Problem details: In this exercise, print only the lines of the records below from the one with "What is the pattern, and" through the one with "[Two images are shown]", inclusive. Pictures are not part of the copy.
━━━ Provided entries
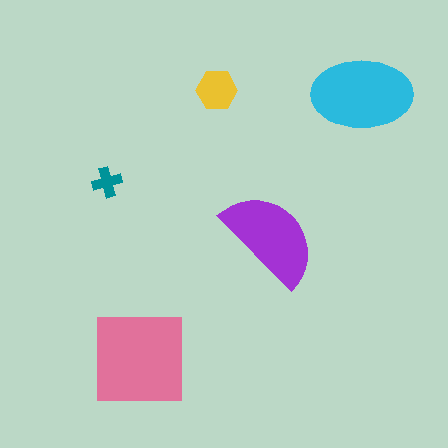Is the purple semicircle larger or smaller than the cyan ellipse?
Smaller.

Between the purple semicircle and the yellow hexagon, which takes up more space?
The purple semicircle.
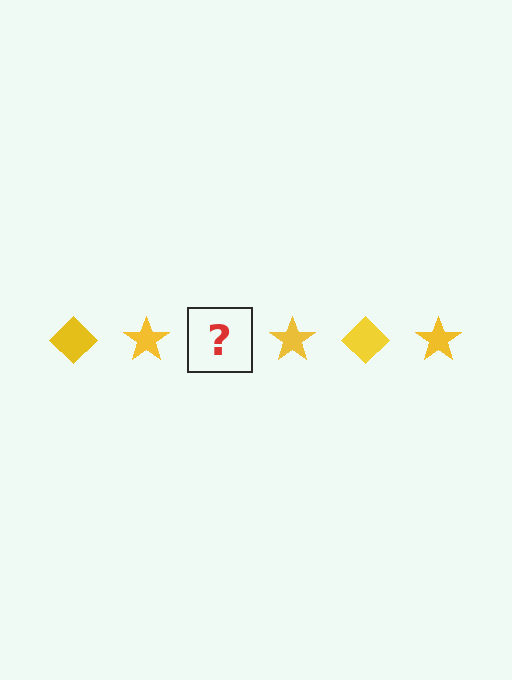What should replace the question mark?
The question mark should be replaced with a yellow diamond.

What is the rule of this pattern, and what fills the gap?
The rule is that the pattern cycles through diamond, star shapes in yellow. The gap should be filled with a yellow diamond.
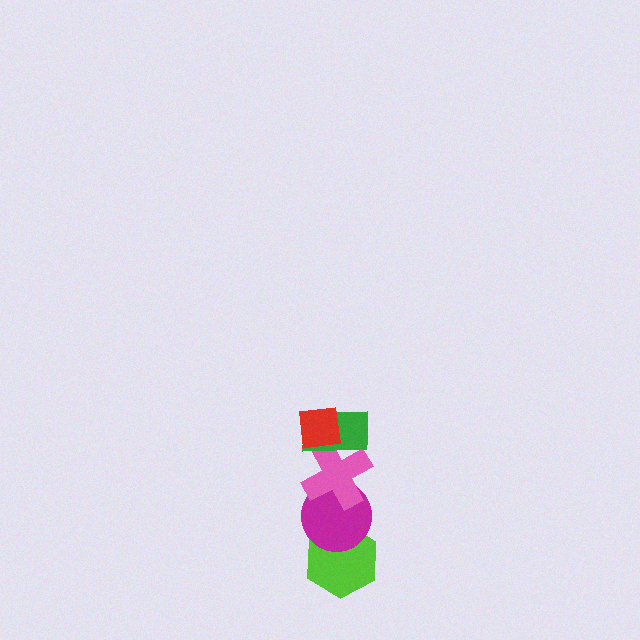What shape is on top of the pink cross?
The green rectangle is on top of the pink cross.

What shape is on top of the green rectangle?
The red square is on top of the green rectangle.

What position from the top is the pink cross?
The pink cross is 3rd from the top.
━━━━━━
━━━ Provided entries
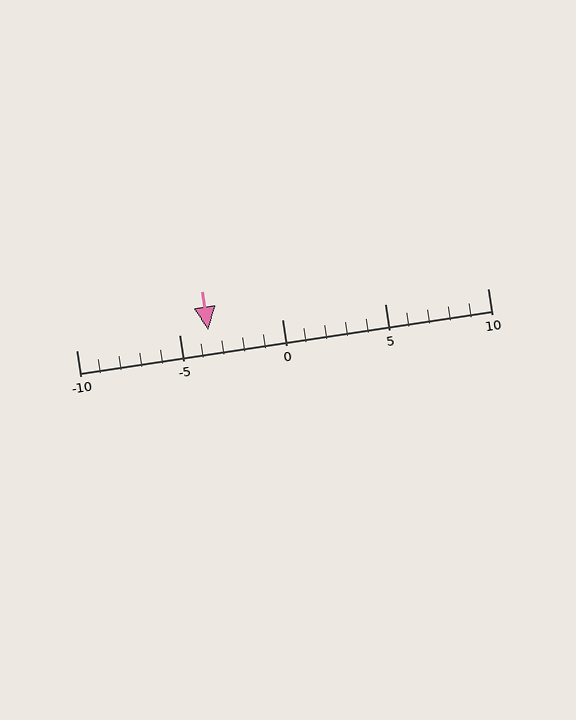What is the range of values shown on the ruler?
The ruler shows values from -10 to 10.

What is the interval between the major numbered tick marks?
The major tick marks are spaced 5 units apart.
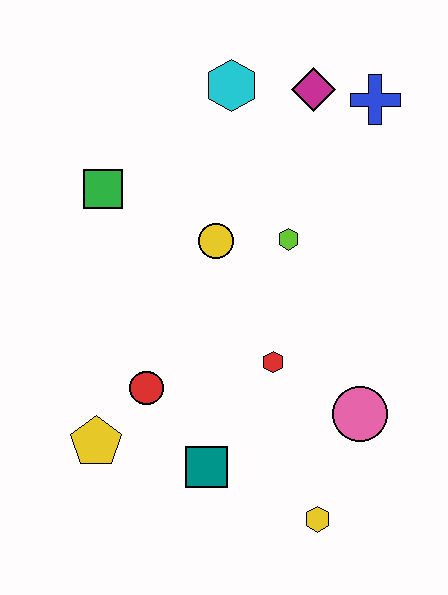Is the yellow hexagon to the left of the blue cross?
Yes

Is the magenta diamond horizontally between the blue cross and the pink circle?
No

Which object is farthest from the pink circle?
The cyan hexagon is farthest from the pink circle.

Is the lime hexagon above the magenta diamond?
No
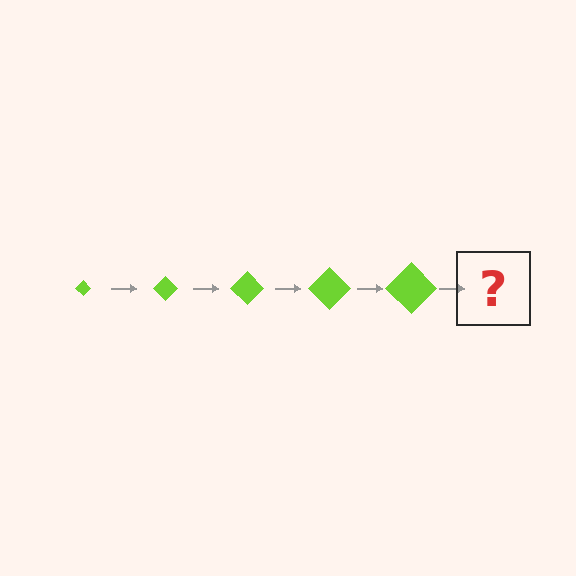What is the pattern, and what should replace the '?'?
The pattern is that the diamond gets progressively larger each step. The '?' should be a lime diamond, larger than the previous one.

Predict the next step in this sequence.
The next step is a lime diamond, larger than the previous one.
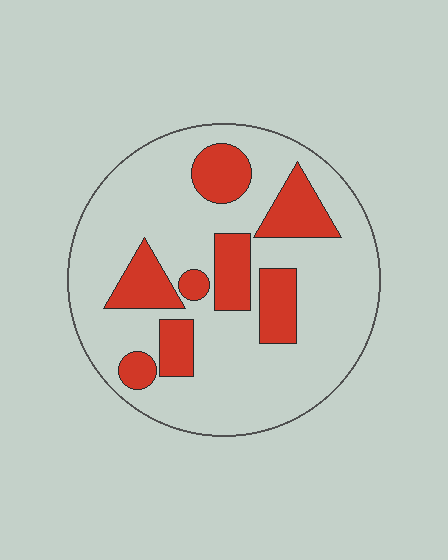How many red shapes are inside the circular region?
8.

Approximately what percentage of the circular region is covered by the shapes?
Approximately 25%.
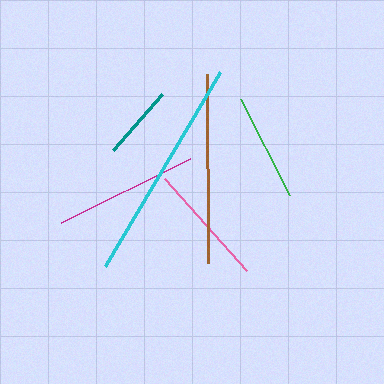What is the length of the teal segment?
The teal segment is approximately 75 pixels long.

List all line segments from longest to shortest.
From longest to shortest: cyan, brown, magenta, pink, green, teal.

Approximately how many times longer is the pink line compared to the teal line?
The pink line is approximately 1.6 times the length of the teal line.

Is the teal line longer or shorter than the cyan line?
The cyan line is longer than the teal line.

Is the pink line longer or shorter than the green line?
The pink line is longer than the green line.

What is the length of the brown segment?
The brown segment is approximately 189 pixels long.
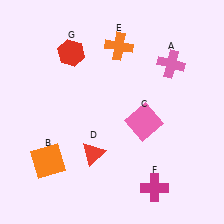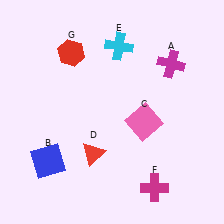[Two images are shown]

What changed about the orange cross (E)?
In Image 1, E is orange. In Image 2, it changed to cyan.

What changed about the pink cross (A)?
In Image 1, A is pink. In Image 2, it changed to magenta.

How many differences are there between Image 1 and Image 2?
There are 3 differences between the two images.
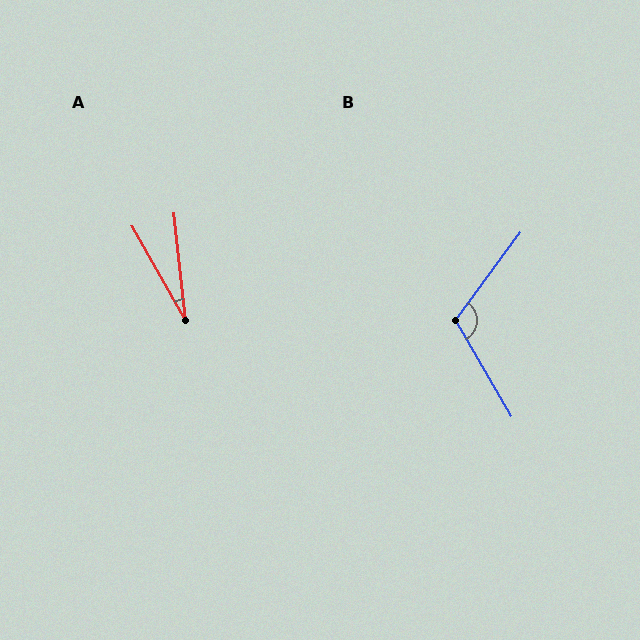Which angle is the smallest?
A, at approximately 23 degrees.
━━━━━━
━━━ Provided entries
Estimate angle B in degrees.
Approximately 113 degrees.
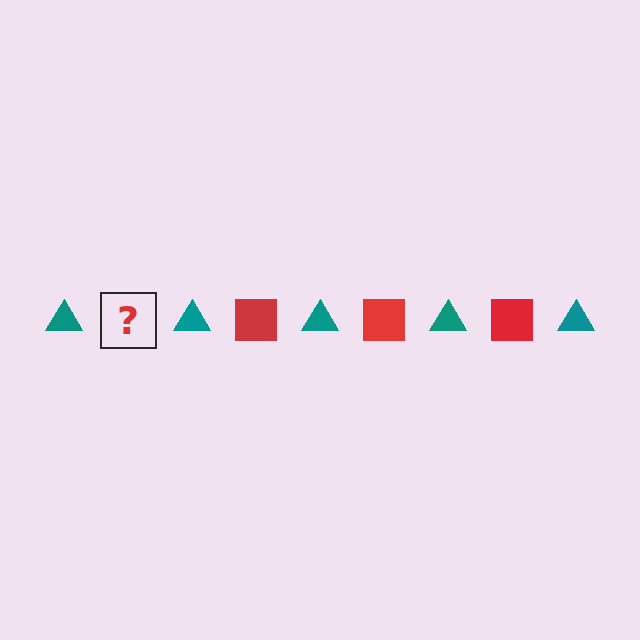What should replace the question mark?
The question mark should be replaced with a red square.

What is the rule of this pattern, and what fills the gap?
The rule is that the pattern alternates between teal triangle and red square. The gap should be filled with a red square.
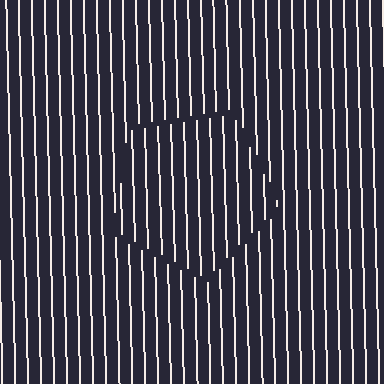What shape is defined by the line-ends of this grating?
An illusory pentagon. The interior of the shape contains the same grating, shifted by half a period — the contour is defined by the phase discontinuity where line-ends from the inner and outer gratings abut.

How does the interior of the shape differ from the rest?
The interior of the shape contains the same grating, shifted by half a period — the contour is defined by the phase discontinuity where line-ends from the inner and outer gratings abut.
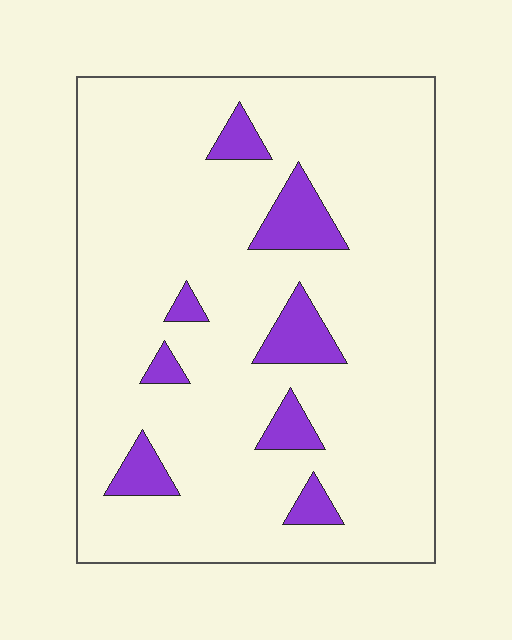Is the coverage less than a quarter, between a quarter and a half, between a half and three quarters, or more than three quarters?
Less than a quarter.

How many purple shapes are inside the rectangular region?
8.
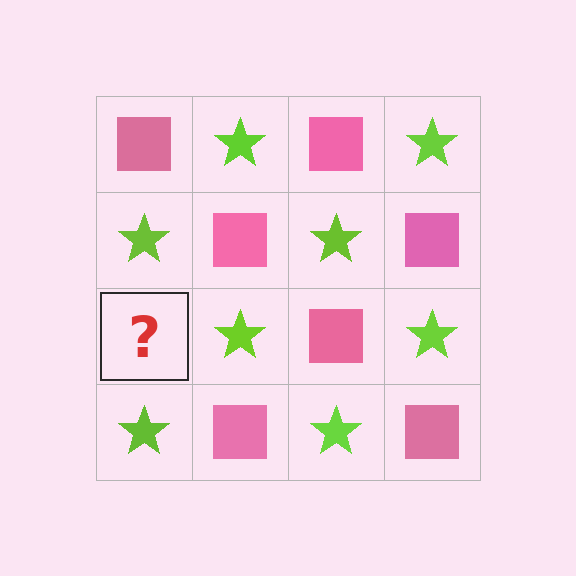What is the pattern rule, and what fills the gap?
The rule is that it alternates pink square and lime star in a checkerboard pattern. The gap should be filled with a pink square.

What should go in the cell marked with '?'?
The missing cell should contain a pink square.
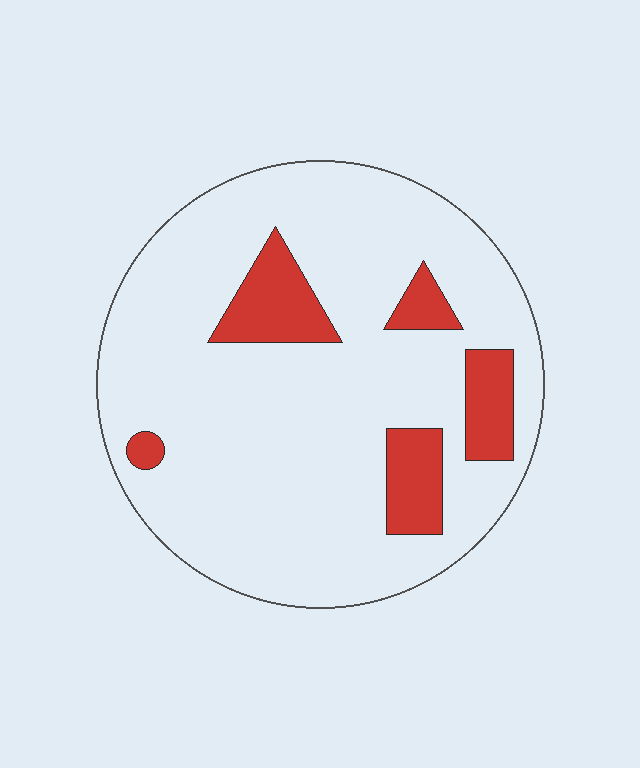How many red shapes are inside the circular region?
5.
━━━━━━
Problem solution:
What is the pattern, and what should replace the '?'?
The pattern is that the diamond gets progressively larger each step. The '?' should be a lime diamond, larger than the previous one.

Predict the next step in this sequence.
The next step is a lime diamond, larger than the previous one.
How many red shapes are inside the circular region?
8.

Approximately what percentage of the circular region is covered by the shapes?
Approximately 25%.
What is the length of the teal segment?
The teal segment is approximately 75 pixels long.

List all line segments from longest to shortest.
From longest to shortest: cyan, brown, magenta, pink, green, teal.

Approximately how many times longer is the pink line compared to the teal line?
The pink line is approximately 1.6 times the length of the teal line.

Is the teal line longer or shorter than the cyan line?
The cyan line is longer than the teal line.

Is the pink line longer or shorter than the green line?
The pink line is longer than the green line.

What is the length of the brown segment?
The brown segment is approximately 189 pixels long.
[Two images are shown]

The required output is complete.